| What the task asks |
Repeat the whole listing exactly.

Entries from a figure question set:
○ ○ ○ ○ ○ ○ ○

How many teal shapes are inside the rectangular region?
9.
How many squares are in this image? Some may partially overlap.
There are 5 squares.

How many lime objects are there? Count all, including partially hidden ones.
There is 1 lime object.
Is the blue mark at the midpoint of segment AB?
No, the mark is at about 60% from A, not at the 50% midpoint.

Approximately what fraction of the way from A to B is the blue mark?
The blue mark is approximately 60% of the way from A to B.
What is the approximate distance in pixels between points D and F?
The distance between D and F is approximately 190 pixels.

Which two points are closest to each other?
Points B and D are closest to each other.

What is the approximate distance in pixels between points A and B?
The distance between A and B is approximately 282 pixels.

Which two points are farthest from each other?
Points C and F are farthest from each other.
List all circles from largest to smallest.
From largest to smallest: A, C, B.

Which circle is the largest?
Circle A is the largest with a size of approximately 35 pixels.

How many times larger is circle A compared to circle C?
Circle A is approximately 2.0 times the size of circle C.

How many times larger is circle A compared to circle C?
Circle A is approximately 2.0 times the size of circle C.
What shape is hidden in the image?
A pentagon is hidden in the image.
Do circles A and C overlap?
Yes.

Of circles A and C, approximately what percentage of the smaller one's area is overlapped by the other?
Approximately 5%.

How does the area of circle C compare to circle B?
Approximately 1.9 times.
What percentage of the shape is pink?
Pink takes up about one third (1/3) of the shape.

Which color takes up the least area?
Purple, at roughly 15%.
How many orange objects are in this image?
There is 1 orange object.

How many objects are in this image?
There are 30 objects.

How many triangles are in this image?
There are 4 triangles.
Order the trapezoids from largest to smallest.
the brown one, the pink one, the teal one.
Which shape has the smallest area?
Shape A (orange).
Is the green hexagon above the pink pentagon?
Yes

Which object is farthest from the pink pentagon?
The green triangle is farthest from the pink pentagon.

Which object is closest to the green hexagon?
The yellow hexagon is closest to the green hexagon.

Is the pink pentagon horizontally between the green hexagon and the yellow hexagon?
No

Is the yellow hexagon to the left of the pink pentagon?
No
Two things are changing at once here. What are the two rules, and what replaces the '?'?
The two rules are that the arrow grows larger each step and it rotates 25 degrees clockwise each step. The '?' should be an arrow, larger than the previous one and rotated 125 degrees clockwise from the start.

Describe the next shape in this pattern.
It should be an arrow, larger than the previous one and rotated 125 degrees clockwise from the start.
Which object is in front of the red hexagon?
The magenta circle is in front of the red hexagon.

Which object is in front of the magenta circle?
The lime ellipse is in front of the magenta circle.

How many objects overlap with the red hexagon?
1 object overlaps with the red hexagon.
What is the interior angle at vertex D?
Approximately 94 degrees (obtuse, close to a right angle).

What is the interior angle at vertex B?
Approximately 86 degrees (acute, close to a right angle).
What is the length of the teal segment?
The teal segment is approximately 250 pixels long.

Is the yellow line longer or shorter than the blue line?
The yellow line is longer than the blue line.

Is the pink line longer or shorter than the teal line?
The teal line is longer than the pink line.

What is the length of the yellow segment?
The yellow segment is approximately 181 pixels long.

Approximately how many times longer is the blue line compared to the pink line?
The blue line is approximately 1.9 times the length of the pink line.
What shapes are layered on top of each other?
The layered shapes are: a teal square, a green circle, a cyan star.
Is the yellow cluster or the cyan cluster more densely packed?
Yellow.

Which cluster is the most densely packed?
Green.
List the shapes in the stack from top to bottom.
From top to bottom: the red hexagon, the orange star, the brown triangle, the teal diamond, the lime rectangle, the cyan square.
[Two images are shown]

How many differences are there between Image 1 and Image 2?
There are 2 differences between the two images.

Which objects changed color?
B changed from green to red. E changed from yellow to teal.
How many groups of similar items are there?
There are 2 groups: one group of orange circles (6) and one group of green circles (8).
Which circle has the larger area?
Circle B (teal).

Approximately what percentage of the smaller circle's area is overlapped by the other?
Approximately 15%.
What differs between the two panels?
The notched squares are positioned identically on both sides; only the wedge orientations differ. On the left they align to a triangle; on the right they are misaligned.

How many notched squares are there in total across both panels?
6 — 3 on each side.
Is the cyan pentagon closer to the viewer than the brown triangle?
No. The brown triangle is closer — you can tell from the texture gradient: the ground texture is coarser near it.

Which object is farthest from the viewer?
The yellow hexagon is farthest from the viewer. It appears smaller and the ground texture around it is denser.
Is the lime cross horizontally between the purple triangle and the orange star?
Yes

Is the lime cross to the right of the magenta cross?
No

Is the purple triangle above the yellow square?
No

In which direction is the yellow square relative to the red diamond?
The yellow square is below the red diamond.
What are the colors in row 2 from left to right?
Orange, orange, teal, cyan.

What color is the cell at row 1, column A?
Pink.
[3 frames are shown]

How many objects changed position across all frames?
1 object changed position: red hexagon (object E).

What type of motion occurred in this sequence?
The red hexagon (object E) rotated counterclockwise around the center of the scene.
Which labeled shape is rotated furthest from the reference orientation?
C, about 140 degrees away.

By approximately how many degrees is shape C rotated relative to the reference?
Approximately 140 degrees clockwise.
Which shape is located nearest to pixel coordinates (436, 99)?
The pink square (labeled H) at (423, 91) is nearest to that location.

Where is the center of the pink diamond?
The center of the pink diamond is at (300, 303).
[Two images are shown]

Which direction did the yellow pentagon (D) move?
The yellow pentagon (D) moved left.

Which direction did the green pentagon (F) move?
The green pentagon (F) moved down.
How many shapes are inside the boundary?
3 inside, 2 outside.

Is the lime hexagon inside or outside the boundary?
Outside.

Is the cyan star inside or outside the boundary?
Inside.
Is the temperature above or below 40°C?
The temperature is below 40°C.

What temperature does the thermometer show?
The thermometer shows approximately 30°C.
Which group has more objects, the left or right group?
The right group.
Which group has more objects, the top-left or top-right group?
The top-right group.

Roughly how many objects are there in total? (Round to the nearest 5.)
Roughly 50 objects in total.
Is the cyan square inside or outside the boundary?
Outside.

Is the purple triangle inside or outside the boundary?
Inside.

○ ○ ○ ○ ○ ○ ○

| Answer in full |
How many teal shapes are inside the rectangular region?
9.
How many squares are in this image? Some may partially overlap.
There are 5 squares.

How many lime objects are there? Count all, including partially hidden ones.
There is 1 lime object.
Is the blue mark at the midpoint of segment AB?
No, the mark is at about 60% from A, not at the 50% midpoint.

Approximately what fraction of the way from A to B is the blue mark?
The blue mark is approximately 60% of the way from A to B.
What is the approximate distance in pixels between points D and F?
The distance between D and F is approximately 190 pixels.

Which two points are closest to each other?
Points B and D are closest to each other.

What is the approximate distance in pixels between points A and B?
The distance between A and B is approximately 282 pixels.

Which two points are farthest from each other?
Points C and F are farthest from each other.
List all circles from largest to smallest.
From largest to smallest: A, C, B.

Which circle is the largest?
Circle A is the largest with a size of approximately 35 pixels.

How many times larger is circle A compared to circle C?
Circle A is approximately 2.0 times the size of circle C.

How many times larger is circle A compared to circle C?
Circle A is approximately 2.0 times the size of circle C.
What shape is hidden in the image?
A pentagon is hidden in the image.
Do circles A and C overlap?
Yes.

Of circles A and C, approximately what percentage of the smaller one's area is overlapped by the other?
Approximately 5%.

How does the area of circle C compare to circle B?
Approximately 1.9 times.
What percentage of the shape is pink?
Pink takes up about one third (1/3) of the shape.

Which color takes up the least area?
Purple, at roughly 15%.
How many orange objects are in this image?
There is 1 orange object.

How many objects are in this image?
There are 30 objects.

How many triangles are in this image?
There are 4 triangles.
Order the trapezoids from largest to smallest.
the brown one, the pink one, the teal one.
Which shape has the smallest area?
Shape A (orange).
Is the green hexagon above the pink pentagon?
Yes

Which object is farthest from the pink pentagon?
The green triangle is farthest from the pink pentagon.

Which object is closest to the green hexagon?
The yellow hexagon is closest to the green hexagon.

Is the pink pentagon horizontally between the green hexagon and the yellow hexagon?
No

Is the yellow hexagon to the left of the pink pentagon?
No
Two things are changing at once here. What are the two rules, and what replaces the '?'?
The two rules are that the arrow grows larger each step and it rotates 25 degrees clockwise each step. The '?' should be an arrow, larger than the previous one and rotated 125 degrees clockwise from the start.

Describe the next shape in this pattern.
It should be an arrow, larger than the previous one and rotated 125 degrees clockwise from the start.
Which object is in front of the red hexagon?
The magenta circle is in front of the red hexagon.

Which object is in front of the magenta circle?
The lime ellipse is in front of the magenta circle.

How many objects overlap with the red hexagon?
1 object overlaps with the red hexagon.
What is the interior angle at vertex D?
Approximately 94 degrees (obtuse, close to a right angle).

What is the interior angle at vertex B?
Approximately 86 degrees (acute, close to a right angle).
What is the length of the teal segment?
The teal segment is approximately 250 pixels long.

Is the yellow line longer or shorter than the blue line?
The yellow line is longer than the blue line.

Is the pink line longer or shorter than the teal line?
The teal line is longer than the pink line.

What is the length of the yellow segment?
The yellow segment is approximately 181 pixels long.

Approximately how many times longer is the blue line compared to the pink line?
The blue line is approximately 1.9 times the length of the pink line.
What shapes are layered on top of each other?
The layered shapes are: a teal square, a green circle, a cyan star.
Is the yellow cluster or the cyan cluster more densely packed?
Yellow.

Which cluster is the most densely packed?
Green.
List the shapes in the stack from top to bottom.
From top to bottom: the red hexagon, the orange star, the brown triangle, the teal diamond, the lime rectangle, the cyan square.
[Two images are shown]

How many differences are there between Image 1 and Image 2?
There are 2 differences between the two images.

Which objects changed color?
B changed from green to red. E changed from yellow to teal.
How many groups of similar items are there?
There are 2 groups: one group of orange circles (6) and one group of green circles (8).
Which circle has the larger area?
Circle B (teal).

Approximately what percentage of the smaller circle's area is overlapped by the other?
Approximately 15%.
What differs between the two panels?
The notched squares are positioned identically on both sides; only the wedge orientations differ. On the left they align to a triangle; on the right they are misaligned.

How many notched squares are there in total across both panels?
6 — 3 on each side.
Is the cyan pentagon closer to the viewer than the brown triangle?
No. The brown triangle is closer — you can tell from the texture gradient: the ground texture is coarser near it.

Which object is farthest from the viewer?
The yellow hexagon is farthest from the viewer. It appears smaller and the ground texture around it is denser.
Is the lime cross horizontally between the purple triangle and the orange star?
Yes

Is the lime cross to the right of the magenta cross?
No

Is the purple triangle above the yellow square?
No

In which direction is the yellow square relative to the red diamond?
The yellow square is below the red diamond.
What are the colors in row 2 from left to right?
Orange, orange, teal, cyan.

What color is the cell at row 1, column A?
Pink.
[3 frames are shown]

How many objects changed position across all frames?
1 object changed position: red hexagon (object E).

What type of motion occurred in this sequence?
The red hexagon (object E) rotated counterclockwise around the center of the scene.
Which labeled shape is rotated furthest from the reference orientation?
C, about 140 degrees away.

By approximately how many degrees is shape C rotated relative to the reference?
Approximately 140 degrees clockwise.
Which shape is located nearest to pixel coordinates (436, 99)?
The pink square (labeled H) at (423, 91) is nearest to that location.

Where is the center of the pink diamond?
The center of the pink diamond is at (300, 303).
[Two images are shown]

Which direction did the yellow pentagon (D) move?
The yellow pentagon (D) moved left.

Which direction did the green pentagon (F) move?
The green pentagon (F) moved down.
How many shapes are inside the boundary?
3 inside, 2 outside.

Is the lime hexagon inside or outside the boundary?
Outside.

Is the cyan star inside or outside the boundary?
Inside.
Is the temperature above or below 40°C?
The temperature is below 40°C.

What temperature does the thermometer show?
The thermometer shows approximately 30°C.
Which group has more objects, the left or right group?
The right group.
Which group has more objects, the top-left or top-right group?
The top-right group.

Roughly how many objects are there in total? (Round to the nearest 5.)
Roughly 50 objects in total.
Is the cyan square inside or outside the boundary?
Outside.

Is the purple triangle inside or outside the boundary?
Inside.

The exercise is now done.